- TO BE DONE -
Your task is to return, word for word, only the lines from the line with "What should replace the question mark?" through the close of the data. Exclude all pictures.

- EXCERPTED DATA -

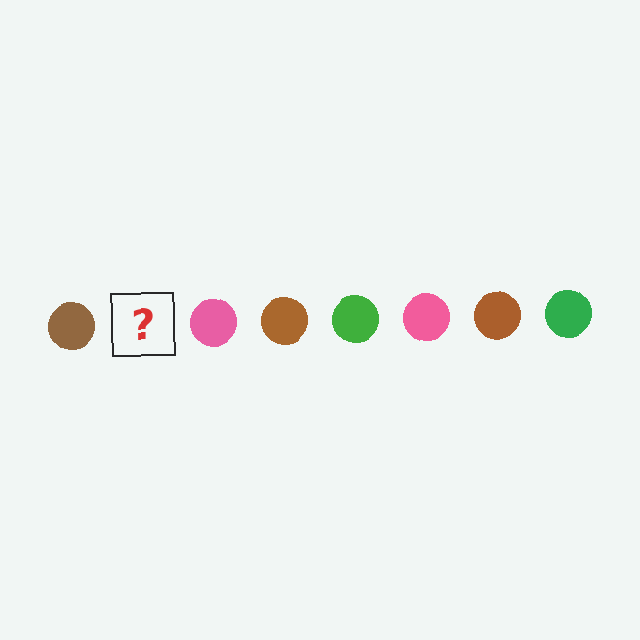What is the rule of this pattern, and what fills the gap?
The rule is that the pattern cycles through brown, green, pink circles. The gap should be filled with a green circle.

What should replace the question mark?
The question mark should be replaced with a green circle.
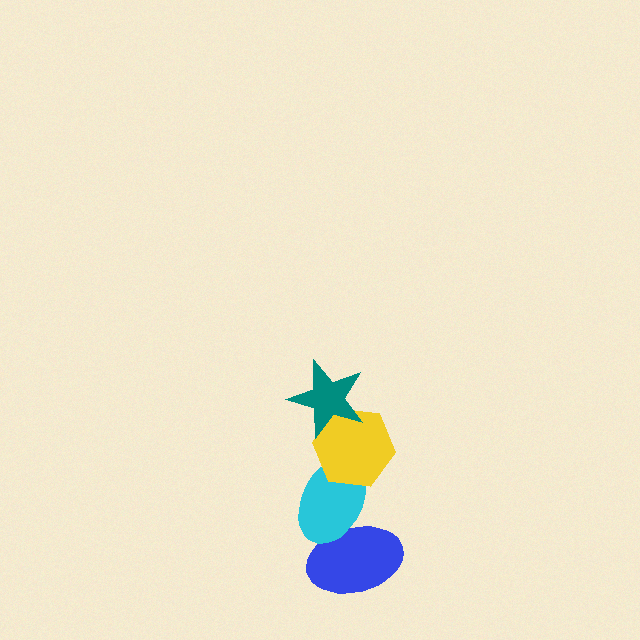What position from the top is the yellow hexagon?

- ANSWER FOR THIS EXERCISE -
What should replace the question mark?
The question mark should be replaced with a green circle.
What position from the top is the yellow hexagon?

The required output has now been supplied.